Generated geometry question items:
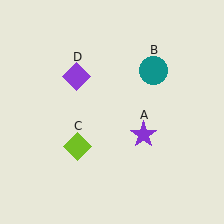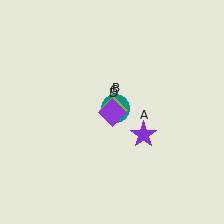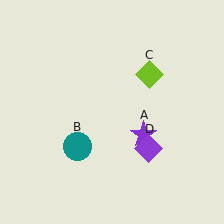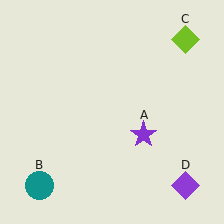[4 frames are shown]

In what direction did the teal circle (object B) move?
The teal circle (object B) moved down and to the left.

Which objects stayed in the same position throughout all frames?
Purple star (object A) remained stationary.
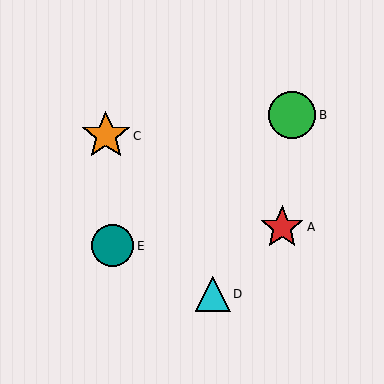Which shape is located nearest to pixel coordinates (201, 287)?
The cyan triangle (labeled D) at (213, 294) is nearest to that location.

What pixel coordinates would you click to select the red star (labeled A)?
Click at (282, 227) to select the red star A.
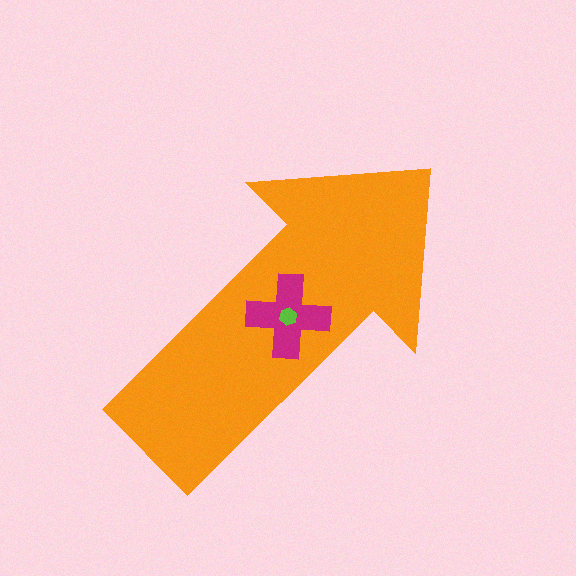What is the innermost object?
The lime hexagon.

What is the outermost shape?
The orange arrow.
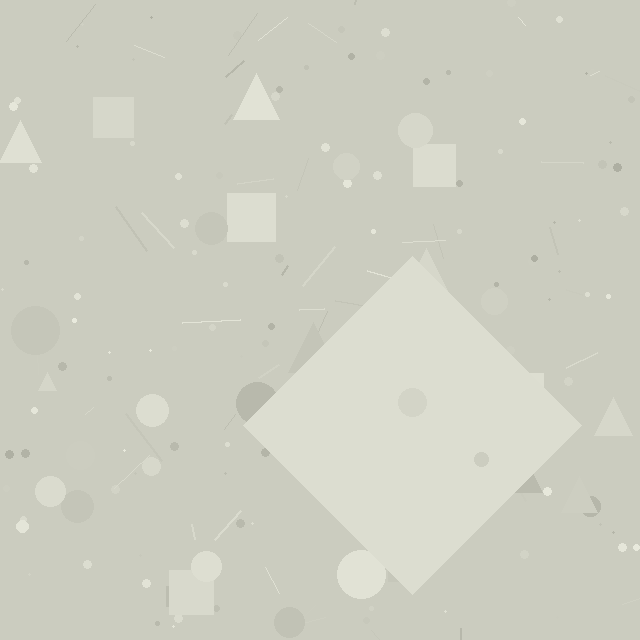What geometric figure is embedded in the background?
A diamond is embedded in the background.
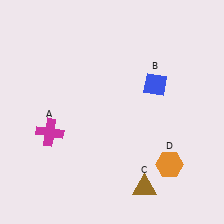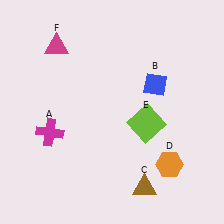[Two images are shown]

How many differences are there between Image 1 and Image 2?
There are 2 differences between the two images.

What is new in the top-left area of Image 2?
A magenta triangle (F) was added in the top-left area of Image 2.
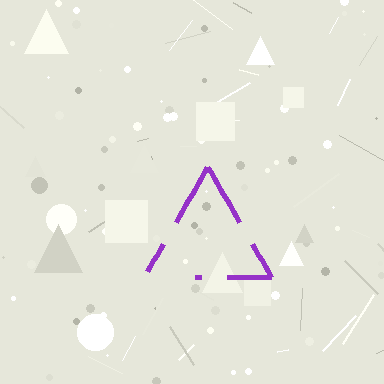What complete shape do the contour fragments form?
The contour fragments form a triangle.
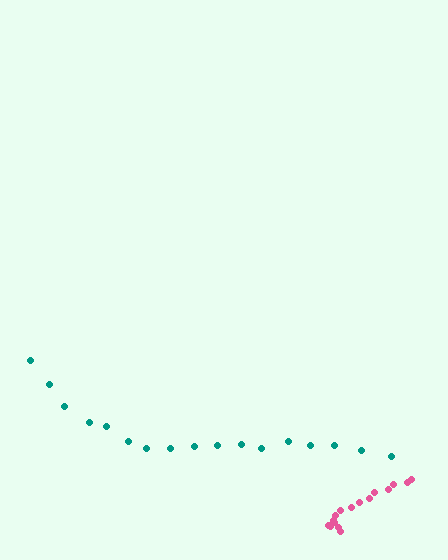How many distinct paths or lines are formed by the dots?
There are 2 distinct paths.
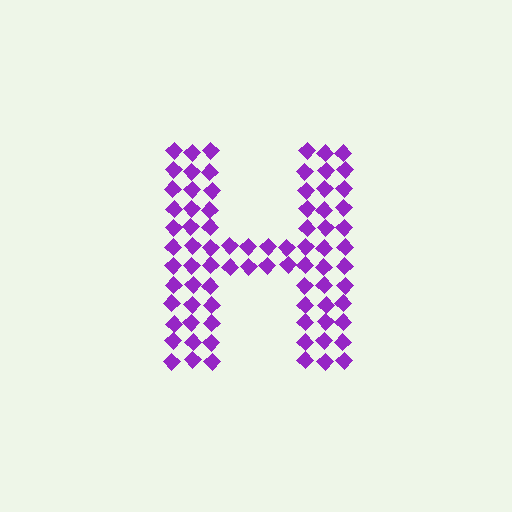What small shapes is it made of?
It is made of small diamonds.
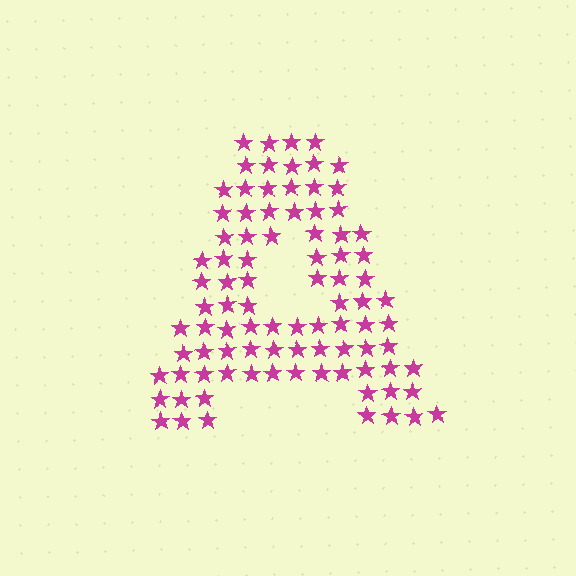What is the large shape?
The large shape is the letter A.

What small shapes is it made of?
It is made of small stars.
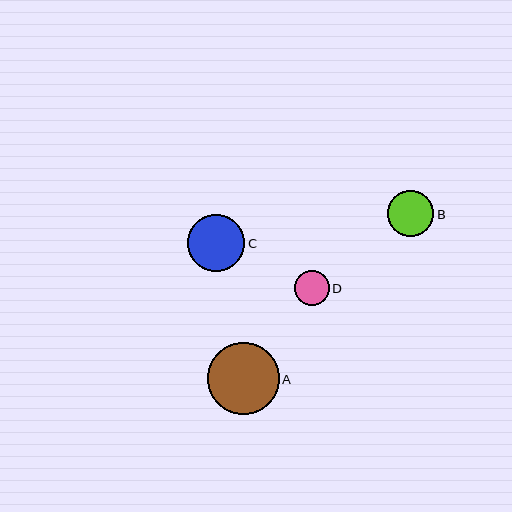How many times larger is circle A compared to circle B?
Circle A is approximately 1.6 times the size of circle B.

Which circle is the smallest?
Circle D is the smallest with a size of approximately 35 pixels.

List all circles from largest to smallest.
From largest to smallest: A, C, B, D.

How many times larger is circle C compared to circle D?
Circle C is approximately 1.6 times the size of circle D.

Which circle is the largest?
Circle A is the largest with a size of approximately 72 pixels.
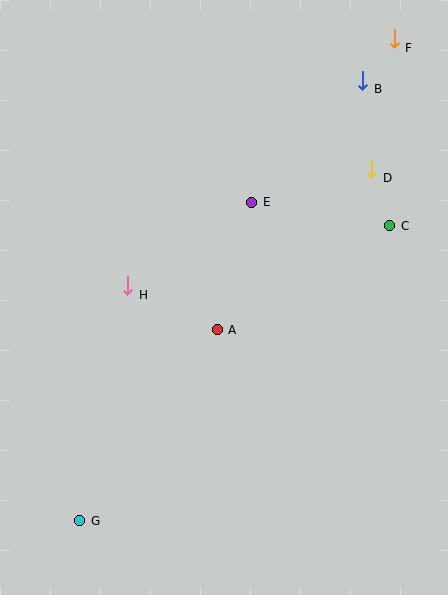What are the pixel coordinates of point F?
Point F is at (394, 48).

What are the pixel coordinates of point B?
Point B is at (363, 89).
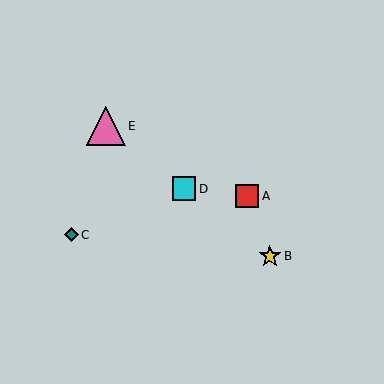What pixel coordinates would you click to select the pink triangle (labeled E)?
Click at (106, 126) to select the pink triangle E.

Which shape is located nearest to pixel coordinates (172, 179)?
The cyan square (labeled D) at (184, 189) is nearest to that location.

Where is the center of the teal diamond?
The center of the teal diamond is at (71, 235).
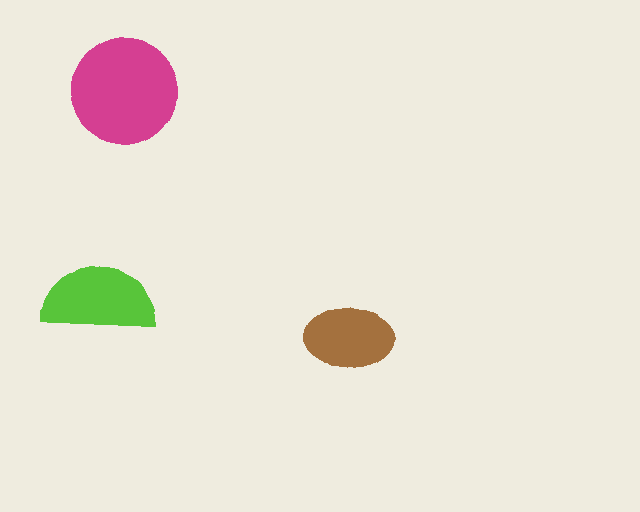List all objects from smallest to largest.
The brown ellipse, the lime semicircle, the magenta circle.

▸ REQUIREMENTS
Repeat the line containing "What are the pixel coordinates of point F?" and every line after it up to the end of the material above, exactly as they stand, minus the pictures.

▸ SOLUTION TO THIS PROBLEM
What are the pixel coordinates of point F?
Point F is at (394, 48).

What are the pixel coordinates of point B?
Point B is at (363, 89).
What pixel coordinates would you click to select the pink triangle (labeled E)?
Click at (106, 126) to select the pink triangle E.

Which shape is located nearest to pixel coordinates (172, 179)?
The cyan square (labeled D) at (184, 189) is nearest to that location.

Where is the center of the teal diamond?
The center of the teal diamond is at (71, 235).
List all objects from smallest to largest.
The brown ellipse, the lime semicircle, the magenta circle.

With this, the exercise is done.